What is being asked :: Every record must appear in your copy exactly as written, with no pictures.

:::::

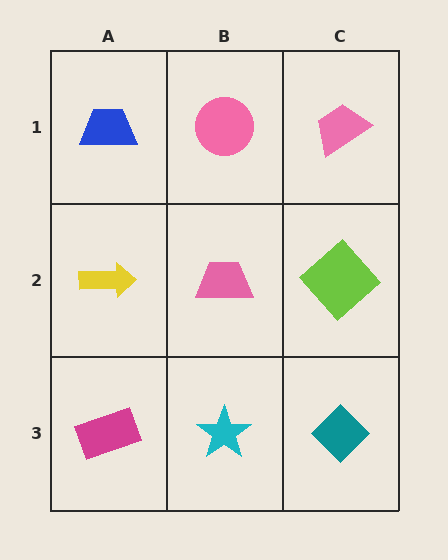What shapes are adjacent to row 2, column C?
A pink trapezoid (row 1, column C), a teal diamond (row 3, column C), a pink trapezoid (row 2, column B).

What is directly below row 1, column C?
A lime diamond.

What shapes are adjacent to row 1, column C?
A lime diamond (row 2, column C), a pink circle (row 1, column B).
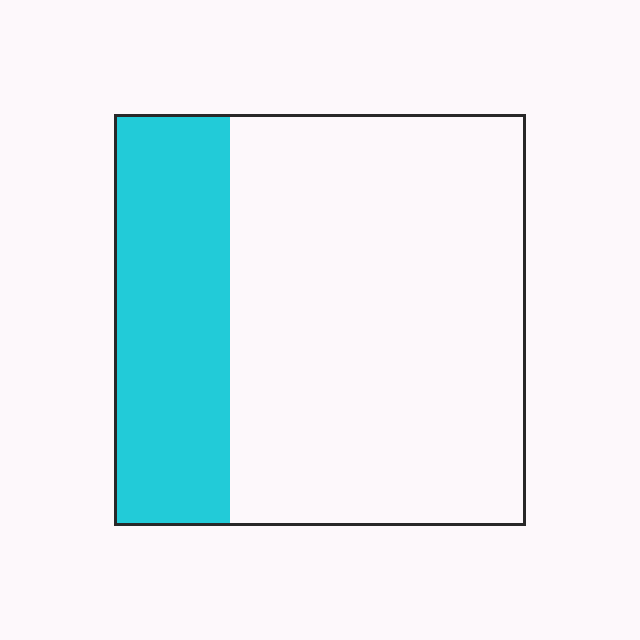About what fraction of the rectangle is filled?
About one quarter (1/4).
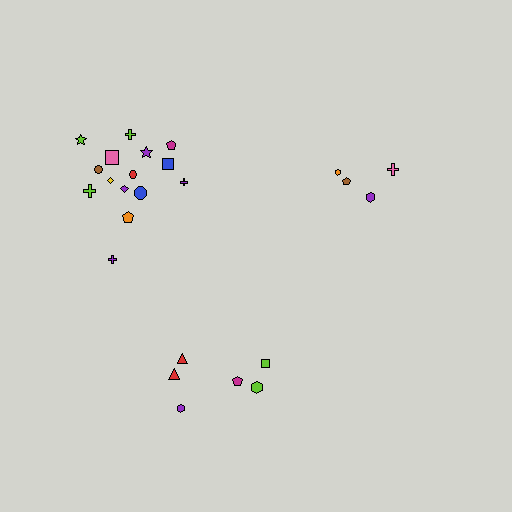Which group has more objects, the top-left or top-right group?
The top-left group.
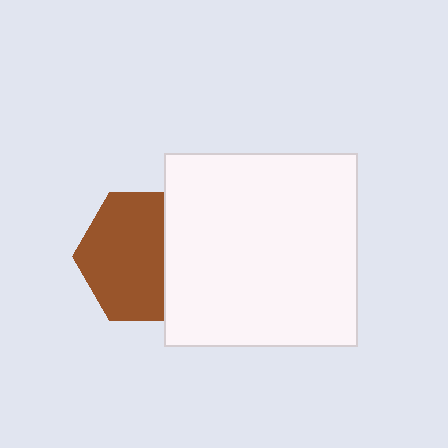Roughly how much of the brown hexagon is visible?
Most of it is visible (roughly 66%).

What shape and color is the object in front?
The object in front is a white square.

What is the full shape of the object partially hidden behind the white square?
The partially hidden object is a brown hexagon.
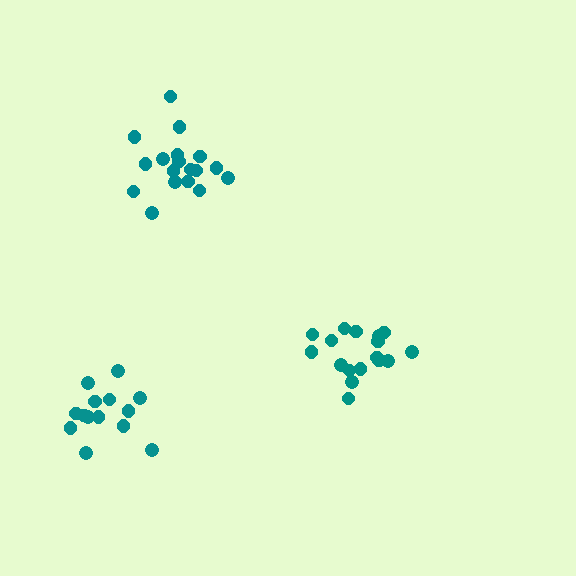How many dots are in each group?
Group 1: 17 dots, Group 2: 18 dots, Group 3: 14 dots (49 total).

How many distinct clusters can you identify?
There are 3 distinct clusters.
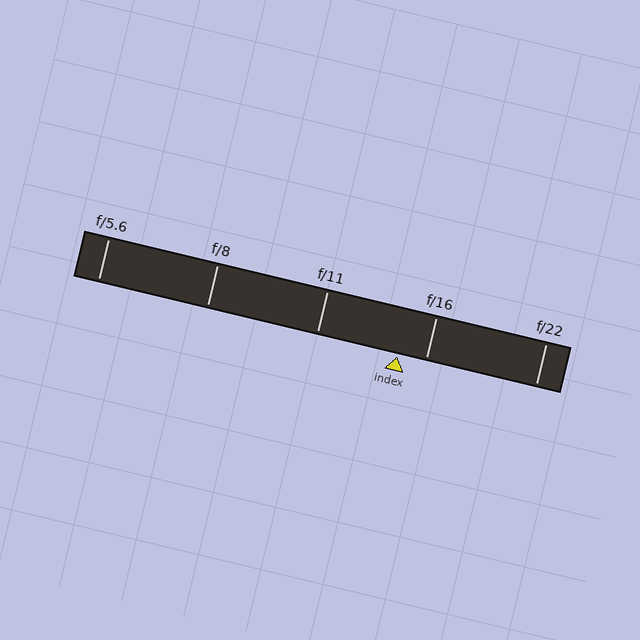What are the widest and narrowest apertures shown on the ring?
The widest aperture shown is f/5.6 and the narrowest is f/22.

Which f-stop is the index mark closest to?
The index mark is closest to f/16.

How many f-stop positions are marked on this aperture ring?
There are 5 f-stop positions marked.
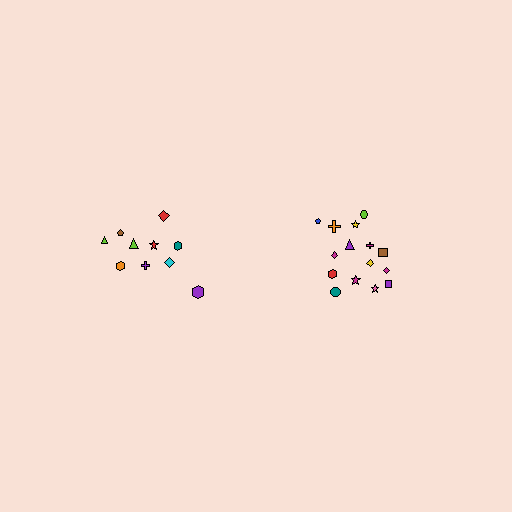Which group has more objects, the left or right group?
The right group.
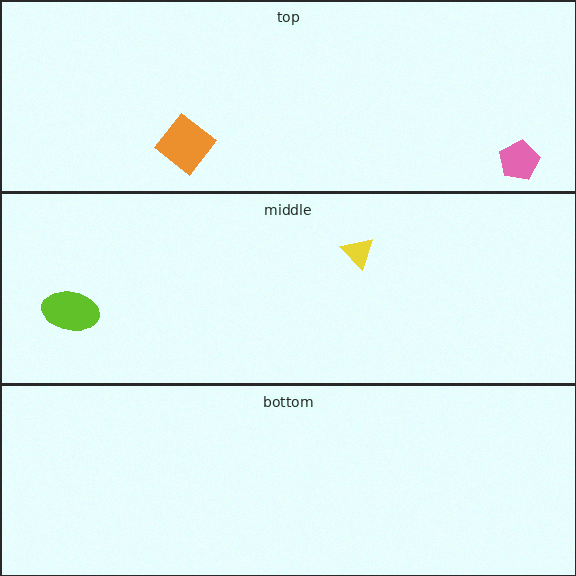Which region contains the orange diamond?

:::::

Result for this exercise ::
What shapes are adjacent to row 2, column C?
A pink trapezoid (row 1, column C), a teal diamond (row 3, column C), a pink trapezoid (row 2, column B).

What is directly below row 1, column C?
A lime diamond.

What shapes are adjacent to row 1, column C?
A lime diamond (row 2, column C), a pink circle (row 1, column B).
About what fraction of the rectangle is filled?
About one quarter (1/4).
Which group has more objects, the top-left or top-right group?
The top-left group.
Roughly how much of the brown hexagon is visible?
Most of it is visible (roughly 66%).

What shape and color is the object in front?
The object in front is a white square.

What is the full shape of the object partially hidden behind the white square?
The partially hidden object is a brown hexagon.
How many dots are in each group?
Group 1: 17 dots, Group 2: 18 dots, Group 3: 14 dots (49 total).

How many distinct clusters can you identify?
There are 3 distinct clusters.
What are the widest and narrowest apertures shown on the ring?
The widest aperture shown is f/5.6 and the narrowest is f/22.

Which f-stop is the index mark closest to?
The index mark is closest to f/16.

How many f-stop positions are marked on this aperture ring?
There are 5 f-stop positions marked.
Which group has more objects, the left or right group?
The right group.
Which region contains the orange diamond?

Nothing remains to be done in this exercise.